Goal of the exercise » The answer must be an exact printing of every record below, with the pictures omitted.

Source records »
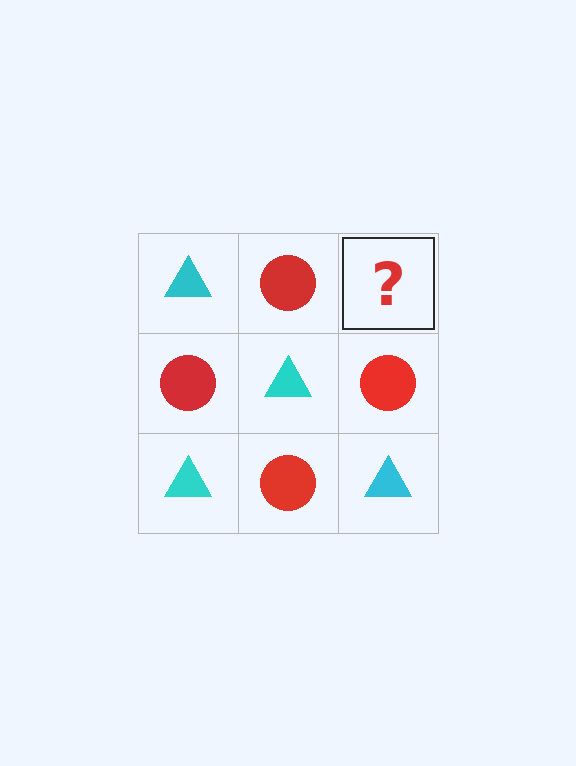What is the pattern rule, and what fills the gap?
The rule is that it alternates cyan triangle and red circle in a checkerboard pattern. The gap should be filled with a cyan triangle.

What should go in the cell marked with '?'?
The missing cell should contain a cyan triangle.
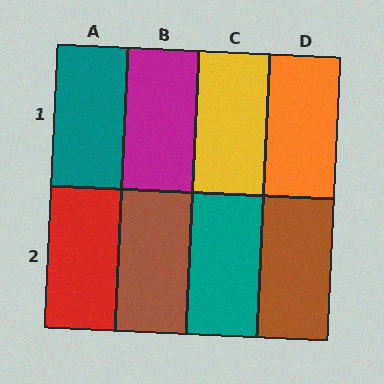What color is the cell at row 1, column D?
Orange.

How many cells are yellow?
1 cell is yellow.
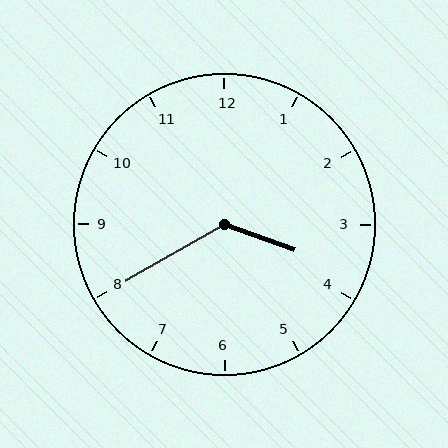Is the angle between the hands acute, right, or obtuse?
It is obtuse.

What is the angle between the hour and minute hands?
Approximately 130 degrees.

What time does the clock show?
3:40.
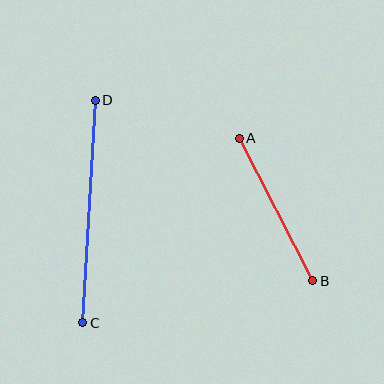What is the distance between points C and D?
The distance is approximately 223 pixels.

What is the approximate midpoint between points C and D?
The midpoint is at approximately (89, 212) pixels.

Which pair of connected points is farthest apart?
Points C and D are farthest apart.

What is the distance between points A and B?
The distance is approximately 160 pixels.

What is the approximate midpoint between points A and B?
The midpoint is at approximately (276, 210) pixels.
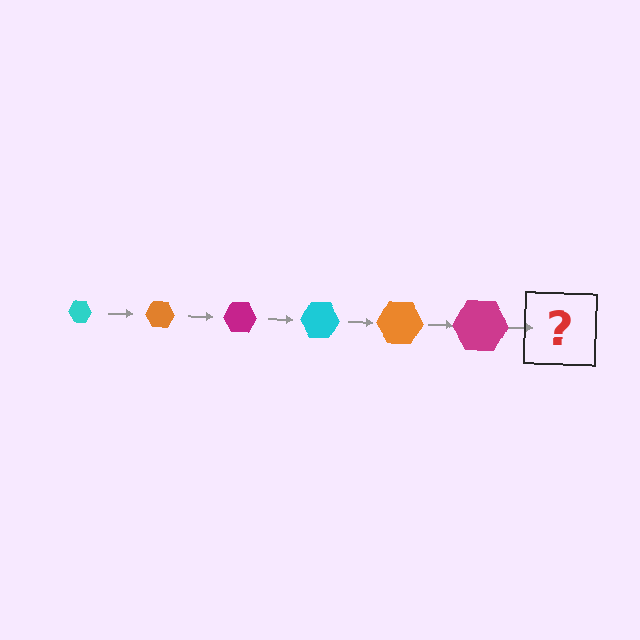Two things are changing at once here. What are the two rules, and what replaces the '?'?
The two rules are that the hexagon grows larger each step and the color cycles through cyan, orange, and magenta. The '?' should be a cyan hexagon, larger than the previous one.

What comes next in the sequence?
The next element should be a cyan hexagon, larger than the previous one.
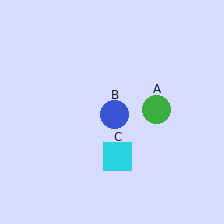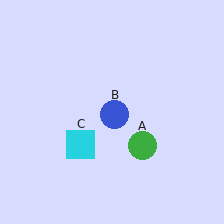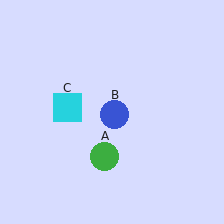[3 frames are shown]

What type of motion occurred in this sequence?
The green circle (object A), cyan square (object C) rotated clockwise around the center of the scene.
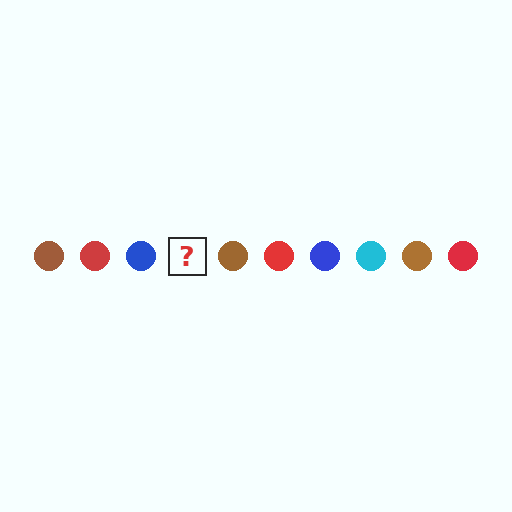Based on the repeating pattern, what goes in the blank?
The blank should be a cyan circle.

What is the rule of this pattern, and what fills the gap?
The rule is that the pattern cycles through brown, red, blue, cyan circles. The gap should be filled with a cyan circle.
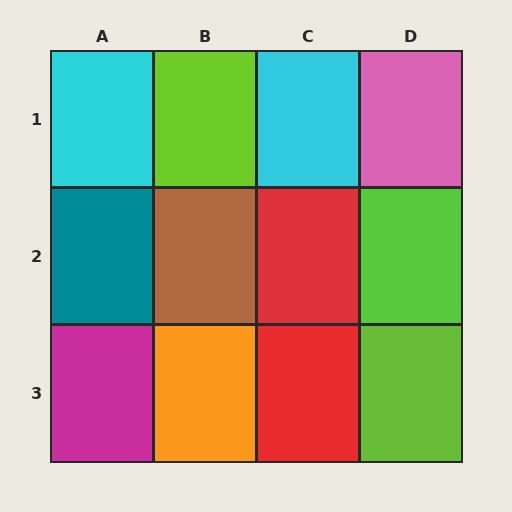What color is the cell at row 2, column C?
Red.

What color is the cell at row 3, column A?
Magenta.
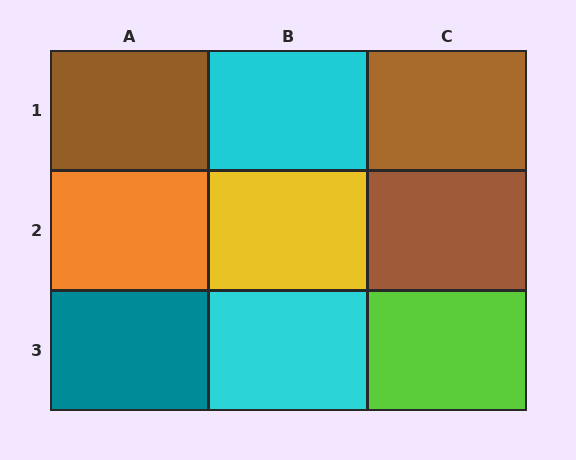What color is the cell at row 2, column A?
Orange.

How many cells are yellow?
1 cell is yellow.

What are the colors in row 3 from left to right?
Teal, cyan, lime.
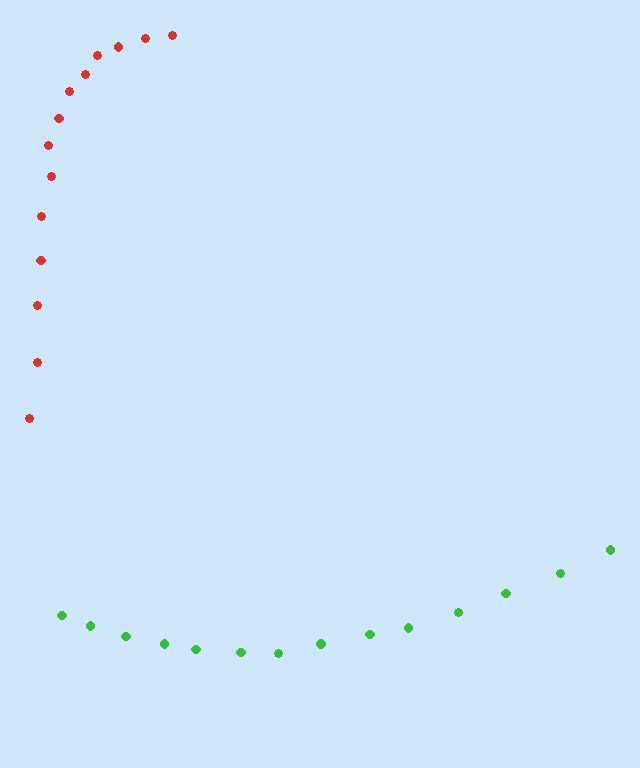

Result »
What is the pattern rule, and what fills the gap?
The rule is that it alternates cyan triangle and red circle in a checkerboard pattern. The gap should be filled with a cyan triangle.

What should go in the cell marked with '?'?
The missing cell should contain a cyan triangle.
What color is the cell at row 1, column D?
Orange.

How many cells are yellow?
1 cell is yellow.
Is the angle between the hands acute, right, or obtuse?
It is obtuse.

What is the angle between the hour and minute hands?
Approximately 130 degrees.

What time does the clock show?
3:40.
What is the distance between points C and D?
The distance is approximately 223 pixels.

What is the approximate midpoint between points C and D?
The midpoint is at approximately (89, 212) pixels.

Which pair of connected points is farthest apart?
Points C and D are farthest apart.

What is the distance between points A and B?
The distance is approximately 160 pixels.

What is the approximate midpoint between points A and B?
The midpoint is at approximately (276, 210) pixels.
Two things are changing at once here. What are the two rules, and what replaces the '?'?
The two rules are that the hexagon grows larger each step and the color cycles through cyan, orange, and magenta. The '?' should be a cyan hexagon, larger than the previous one.

What comes next in the sequence?
The next element should be a cyan hexagon, larger than the previous one.
[3 frames are shown]

What type of motion occurred in this sequence?
The green circle (object A), cyan square (object C) rotated clockwise around the center of the scene.
Based on the repeating pattern, what goes in the blank?
The blank should be a cyan circle.

What is the rule of this pattern, and what fills the gap?
The rule is that the pattern cycles through brown, red, blue, cyan circles. The gap should be filled with a cyan circle.
What color is the cell at row 2, column C?
Red.

What color is the cell at row 3, column A?
Magenta.
What color is the cell at row 2, column A?
Orange.

How many cells are yellow?
1 cell is yellow.

What are the colors in row 3 from left to right?
Teal, cyan, lime.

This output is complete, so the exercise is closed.